[Task statement] Without the images, write out all of the following entries exactly.

[Material provided]
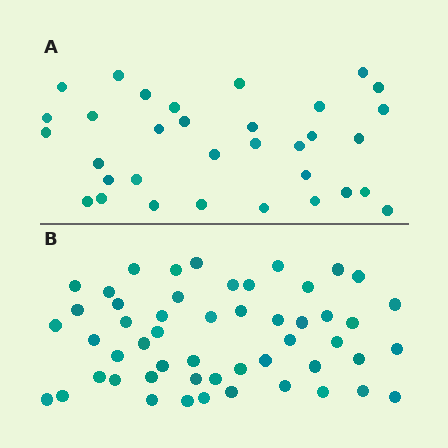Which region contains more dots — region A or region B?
Region B (the bottom region) has more dots.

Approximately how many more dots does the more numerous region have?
Region B has approximately 20 more dots than region A.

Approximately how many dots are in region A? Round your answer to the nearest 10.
About 30 dots. (The exact count is 33, which rounds to 30.)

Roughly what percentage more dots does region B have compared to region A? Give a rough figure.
About 60% more.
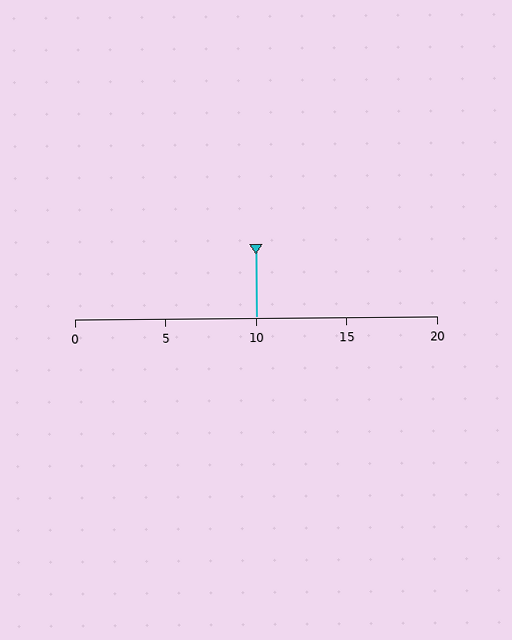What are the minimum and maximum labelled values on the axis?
The axis runs from 0 to 20.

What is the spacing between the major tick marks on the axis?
The major ticks are spaced 5 apart.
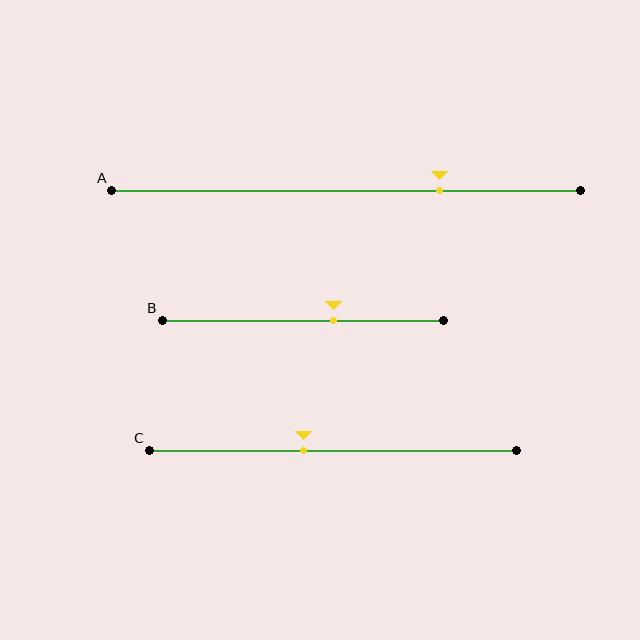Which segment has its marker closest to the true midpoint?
Segment C has its marker closest to the true midpoint.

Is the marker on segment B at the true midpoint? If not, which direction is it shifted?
No, the marker on segment B is shifted to the right by about 11% of the segment length.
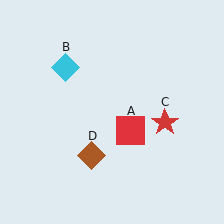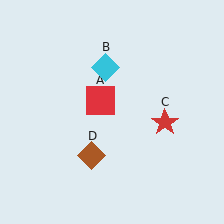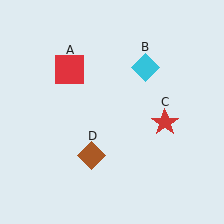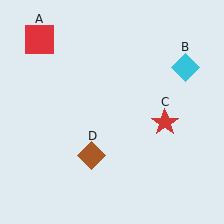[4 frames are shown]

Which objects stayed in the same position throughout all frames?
Red star (object C) and brown diamond (object D) remained stationary.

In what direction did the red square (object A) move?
The red square (object A) moved up and to the left.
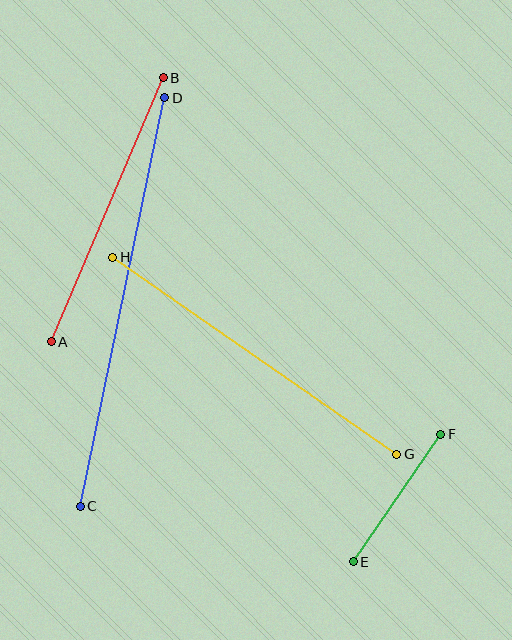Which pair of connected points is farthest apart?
Points C and D are farthest apart.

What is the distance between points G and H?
The distance is approximately 346 pixels.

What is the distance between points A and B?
The distance is approximately 287 pixels.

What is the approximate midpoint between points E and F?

[Written answer]
Which region contains more dots — region A or region B?
Region B (the bottom region) has more dots.

Approximately how many more dots does the more numerous region have?
Region B has approximately 20 more dots than region A.

Approximately how many dots are in region A? Round your answer to the nearest 10.
About 30 dots. (The exact count is 33, which rounds to 30.)

Roughly what percentage more dots does region B have compared to region A? Give a rough figure.
About 60% more.
What are the minimum and maximum labelled values on the axis?
The axis runs from 0 to 20.

What is the spacing between the major tick marks on the axis?
The major ticks are spaced 5 apart.
Which segment has its marker closest to the true midpoint?
Segment C has its marker closest to the true midpoint.

Is the marker on segment B at the true midpoint? If not, which direction is it shifted?
No, the marker on segment B is shifted to the right by about 11% of the segment length.
[4 frames are shown]

Which objects stayed in the same position throughout all frames?
Red star (object C) and brown diamond (object D) remained stationary.

In what direction did the red square (object A) move?
The red square (object A) moved up and to the left.
Which pair of connected points is farthest apart?
Points C and D are farthest apart.

What is the distance between points G and H?
The distance is approximately 346 pixels.

What is the distance between points A and B?
The distance is approximately 287 pixels.

What is the approximate midpoint between points E and F?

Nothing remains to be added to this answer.